Exercise | Return only the lines starting at the line that contains "Roughly what percentage more dots does region B" and ending with the final line of the listing; include both endpoints.

Dataset records |
####

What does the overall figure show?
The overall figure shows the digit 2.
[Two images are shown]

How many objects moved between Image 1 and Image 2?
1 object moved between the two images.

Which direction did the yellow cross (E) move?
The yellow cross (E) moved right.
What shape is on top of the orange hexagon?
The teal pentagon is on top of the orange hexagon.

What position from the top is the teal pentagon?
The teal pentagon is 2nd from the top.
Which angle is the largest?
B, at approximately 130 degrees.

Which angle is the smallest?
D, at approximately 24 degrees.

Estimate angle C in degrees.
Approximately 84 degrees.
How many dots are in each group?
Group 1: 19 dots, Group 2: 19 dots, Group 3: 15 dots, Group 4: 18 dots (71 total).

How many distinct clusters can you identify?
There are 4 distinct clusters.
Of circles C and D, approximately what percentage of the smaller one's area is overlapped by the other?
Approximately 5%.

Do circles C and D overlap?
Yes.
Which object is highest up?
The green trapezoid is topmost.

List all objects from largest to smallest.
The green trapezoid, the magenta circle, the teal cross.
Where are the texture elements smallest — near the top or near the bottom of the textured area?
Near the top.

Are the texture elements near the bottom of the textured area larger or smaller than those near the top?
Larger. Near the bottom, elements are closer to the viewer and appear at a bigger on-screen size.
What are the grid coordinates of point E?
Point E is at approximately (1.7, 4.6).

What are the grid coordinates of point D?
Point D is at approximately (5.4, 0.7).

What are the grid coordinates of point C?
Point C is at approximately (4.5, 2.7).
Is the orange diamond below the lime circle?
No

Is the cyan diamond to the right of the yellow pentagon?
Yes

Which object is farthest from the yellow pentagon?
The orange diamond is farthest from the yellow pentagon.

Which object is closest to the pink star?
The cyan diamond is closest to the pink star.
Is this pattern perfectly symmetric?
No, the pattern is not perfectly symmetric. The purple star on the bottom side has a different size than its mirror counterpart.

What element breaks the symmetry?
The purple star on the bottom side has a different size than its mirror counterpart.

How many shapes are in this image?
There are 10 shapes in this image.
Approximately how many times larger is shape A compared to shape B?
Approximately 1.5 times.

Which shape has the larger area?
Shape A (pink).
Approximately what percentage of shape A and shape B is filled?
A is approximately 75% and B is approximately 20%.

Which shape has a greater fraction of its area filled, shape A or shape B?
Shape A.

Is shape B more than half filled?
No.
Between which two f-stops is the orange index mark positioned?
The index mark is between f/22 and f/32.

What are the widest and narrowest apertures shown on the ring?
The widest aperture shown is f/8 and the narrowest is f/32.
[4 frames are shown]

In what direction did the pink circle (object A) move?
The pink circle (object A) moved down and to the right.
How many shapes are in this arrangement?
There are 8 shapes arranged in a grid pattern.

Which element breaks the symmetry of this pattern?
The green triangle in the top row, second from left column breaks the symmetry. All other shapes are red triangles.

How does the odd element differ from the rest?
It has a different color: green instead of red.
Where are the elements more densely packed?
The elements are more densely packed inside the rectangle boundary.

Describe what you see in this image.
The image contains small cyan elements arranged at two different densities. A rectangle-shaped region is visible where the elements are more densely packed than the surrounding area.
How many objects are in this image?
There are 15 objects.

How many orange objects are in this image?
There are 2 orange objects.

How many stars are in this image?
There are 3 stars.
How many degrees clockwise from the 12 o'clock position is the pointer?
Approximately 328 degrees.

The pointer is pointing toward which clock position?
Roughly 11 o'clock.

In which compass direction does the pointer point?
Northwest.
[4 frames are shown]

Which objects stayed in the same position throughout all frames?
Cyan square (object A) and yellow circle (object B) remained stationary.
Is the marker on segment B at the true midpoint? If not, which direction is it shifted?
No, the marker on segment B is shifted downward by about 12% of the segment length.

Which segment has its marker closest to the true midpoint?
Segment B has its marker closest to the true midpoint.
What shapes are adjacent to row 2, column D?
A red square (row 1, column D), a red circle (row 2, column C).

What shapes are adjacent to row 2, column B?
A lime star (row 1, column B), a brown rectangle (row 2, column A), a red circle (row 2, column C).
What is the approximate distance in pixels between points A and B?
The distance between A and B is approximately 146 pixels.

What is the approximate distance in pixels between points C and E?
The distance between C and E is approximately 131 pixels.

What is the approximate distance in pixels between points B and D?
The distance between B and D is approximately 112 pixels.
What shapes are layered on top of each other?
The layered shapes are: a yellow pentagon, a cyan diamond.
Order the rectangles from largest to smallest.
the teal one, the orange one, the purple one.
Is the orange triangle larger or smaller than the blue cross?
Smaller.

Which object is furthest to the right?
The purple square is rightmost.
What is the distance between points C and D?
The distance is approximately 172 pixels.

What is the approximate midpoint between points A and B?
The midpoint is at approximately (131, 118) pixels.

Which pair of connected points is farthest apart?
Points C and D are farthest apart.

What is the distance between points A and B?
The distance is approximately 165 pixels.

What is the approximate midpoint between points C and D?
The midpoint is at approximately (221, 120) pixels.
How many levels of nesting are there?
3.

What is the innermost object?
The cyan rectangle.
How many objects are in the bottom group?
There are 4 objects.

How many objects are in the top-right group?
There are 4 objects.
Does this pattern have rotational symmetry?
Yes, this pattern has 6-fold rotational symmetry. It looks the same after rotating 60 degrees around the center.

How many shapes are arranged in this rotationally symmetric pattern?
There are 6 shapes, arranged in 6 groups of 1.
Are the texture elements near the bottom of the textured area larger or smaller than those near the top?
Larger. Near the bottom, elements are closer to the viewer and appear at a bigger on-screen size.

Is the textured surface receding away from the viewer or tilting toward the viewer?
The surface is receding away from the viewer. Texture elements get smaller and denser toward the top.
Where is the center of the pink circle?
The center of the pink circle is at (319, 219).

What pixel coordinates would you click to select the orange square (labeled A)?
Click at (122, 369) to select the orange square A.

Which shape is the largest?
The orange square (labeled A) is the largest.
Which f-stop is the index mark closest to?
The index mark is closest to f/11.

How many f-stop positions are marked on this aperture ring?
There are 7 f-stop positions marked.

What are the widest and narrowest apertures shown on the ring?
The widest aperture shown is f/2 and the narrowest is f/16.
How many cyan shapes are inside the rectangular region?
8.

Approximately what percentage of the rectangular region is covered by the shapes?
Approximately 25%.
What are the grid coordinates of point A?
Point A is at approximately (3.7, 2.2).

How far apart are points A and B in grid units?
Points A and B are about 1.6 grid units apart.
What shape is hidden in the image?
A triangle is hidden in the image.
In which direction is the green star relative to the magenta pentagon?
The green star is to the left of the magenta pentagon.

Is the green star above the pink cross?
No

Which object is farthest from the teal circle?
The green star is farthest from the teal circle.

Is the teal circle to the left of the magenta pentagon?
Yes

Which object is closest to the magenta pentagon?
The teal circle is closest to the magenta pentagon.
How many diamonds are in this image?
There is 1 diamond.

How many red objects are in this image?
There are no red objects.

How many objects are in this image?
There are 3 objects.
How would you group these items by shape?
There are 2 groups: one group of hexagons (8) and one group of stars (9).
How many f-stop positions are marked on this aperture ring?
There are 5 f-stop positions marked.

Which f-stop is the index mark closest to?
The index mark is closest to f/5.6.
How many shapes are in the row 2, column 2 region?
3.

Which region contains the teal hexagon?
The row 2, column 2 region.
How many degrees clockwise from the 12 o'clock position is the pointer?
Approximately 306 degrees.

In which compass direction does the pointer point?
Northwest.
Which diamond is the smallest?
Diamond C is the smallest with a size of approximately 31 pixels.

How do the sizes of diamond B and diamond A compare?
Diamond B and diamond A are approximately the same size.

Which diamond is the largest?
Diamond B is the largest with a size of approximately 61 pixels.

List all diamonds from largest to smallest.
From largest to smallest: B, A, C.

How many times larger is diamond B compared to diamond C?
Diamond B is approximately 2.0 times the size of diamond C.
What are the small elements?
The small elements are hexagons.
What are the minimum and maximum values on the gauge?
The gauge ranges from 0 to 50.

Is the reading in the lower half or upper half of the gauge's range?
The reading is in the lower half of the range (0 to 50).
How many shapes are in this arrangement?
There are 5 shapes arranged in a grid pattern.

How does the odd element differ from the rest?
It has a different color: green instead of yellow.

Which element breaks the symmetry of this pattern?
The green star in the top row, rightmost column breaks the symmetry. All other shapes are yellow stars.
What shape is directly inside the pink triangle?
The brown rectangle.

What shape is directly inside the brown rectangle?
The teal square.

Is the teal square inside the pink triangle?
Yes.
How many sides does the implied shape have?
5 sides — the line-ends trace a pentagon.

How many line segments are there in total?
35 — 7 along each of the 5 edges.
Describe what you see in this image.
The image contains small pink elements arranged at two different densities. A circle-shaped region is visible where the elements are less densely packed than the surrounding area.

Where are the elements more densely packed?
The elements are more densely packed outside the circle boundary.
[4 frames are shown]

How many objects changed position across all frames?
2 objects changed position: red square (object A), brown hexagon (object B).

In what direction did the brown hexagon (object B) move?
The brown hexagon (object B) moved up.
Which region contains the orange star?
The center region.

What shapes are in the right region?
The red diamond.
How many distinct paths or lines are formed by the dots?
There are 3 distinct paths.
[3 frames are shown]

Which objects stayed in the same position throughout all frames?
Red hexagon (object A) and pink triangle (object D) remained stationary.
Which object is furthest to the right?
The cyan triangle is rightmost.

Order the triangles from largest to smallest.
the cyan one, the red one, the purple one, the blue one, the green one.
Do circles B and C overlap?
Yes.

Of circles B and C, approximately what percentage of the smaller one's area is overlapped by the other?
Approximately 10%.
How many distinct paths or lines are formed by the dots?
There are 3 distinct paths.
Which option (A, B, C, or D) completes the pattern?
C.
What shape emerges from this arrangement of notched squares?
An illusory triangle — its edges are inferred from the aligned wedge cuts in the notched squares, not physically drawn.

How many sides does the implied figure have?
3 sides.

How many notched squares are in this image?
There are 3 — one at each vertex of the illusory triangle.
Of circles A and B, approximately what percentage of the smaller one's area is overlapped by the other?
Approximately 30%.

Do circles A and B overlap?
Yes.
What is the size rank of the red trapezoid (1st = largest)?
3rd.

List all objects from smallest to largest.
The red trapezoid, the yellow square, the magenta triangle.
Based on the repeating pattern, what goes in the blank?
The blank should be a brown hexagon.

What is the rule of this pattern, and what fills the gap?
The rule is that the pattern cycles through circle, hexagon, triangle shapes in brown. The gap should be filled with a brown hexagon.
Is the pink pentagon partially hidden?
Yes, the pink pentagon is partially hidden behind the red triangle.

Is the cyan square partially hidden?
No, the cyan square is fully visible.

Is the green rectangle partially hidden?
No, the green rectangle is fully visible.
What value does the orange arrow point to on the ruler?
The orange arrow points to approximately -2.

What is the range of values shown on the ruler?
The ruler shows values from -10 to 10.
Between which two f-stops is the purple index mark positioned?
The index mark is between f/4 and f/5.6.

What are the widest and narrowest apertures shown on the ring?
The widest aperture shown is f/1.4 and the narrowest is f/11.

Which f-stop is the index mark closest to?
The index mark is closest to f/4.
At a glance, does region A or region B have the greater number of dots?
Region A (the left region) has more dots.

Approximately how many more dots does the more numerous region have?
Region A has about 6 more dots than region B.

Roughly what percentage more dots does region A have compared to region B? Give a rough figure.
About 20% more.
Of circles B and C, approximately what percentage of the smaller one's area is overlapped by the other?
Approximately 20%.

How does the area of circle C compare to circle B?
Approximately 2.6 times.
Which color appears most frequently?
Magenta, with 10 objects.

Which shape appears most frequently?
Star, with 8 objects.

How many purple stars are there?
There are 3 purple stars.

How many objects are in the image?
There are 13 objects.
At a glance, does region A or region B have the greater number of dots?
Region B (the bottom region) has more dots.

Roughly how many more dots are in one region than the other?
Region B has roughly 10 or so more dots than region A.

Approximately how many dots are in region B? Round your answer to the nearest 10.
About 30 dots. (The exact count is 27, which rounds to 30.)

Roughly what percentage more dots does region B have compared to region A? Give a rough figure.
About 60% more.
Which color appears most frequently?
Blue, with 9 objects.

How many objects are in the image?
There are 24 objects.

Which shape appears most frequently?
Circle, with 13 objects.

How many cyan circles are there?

####

Result |
Roughly what percentage more dots does region B have compared to region A? Give a rough figure.
About 60% more.
Which color appears most frequently?
Blue, with 9 objects.

How many objects are in the image?
There are 24 objects.

Which shape appears most frequently?
Circle, with 13 objects.

How many cyan circles are there?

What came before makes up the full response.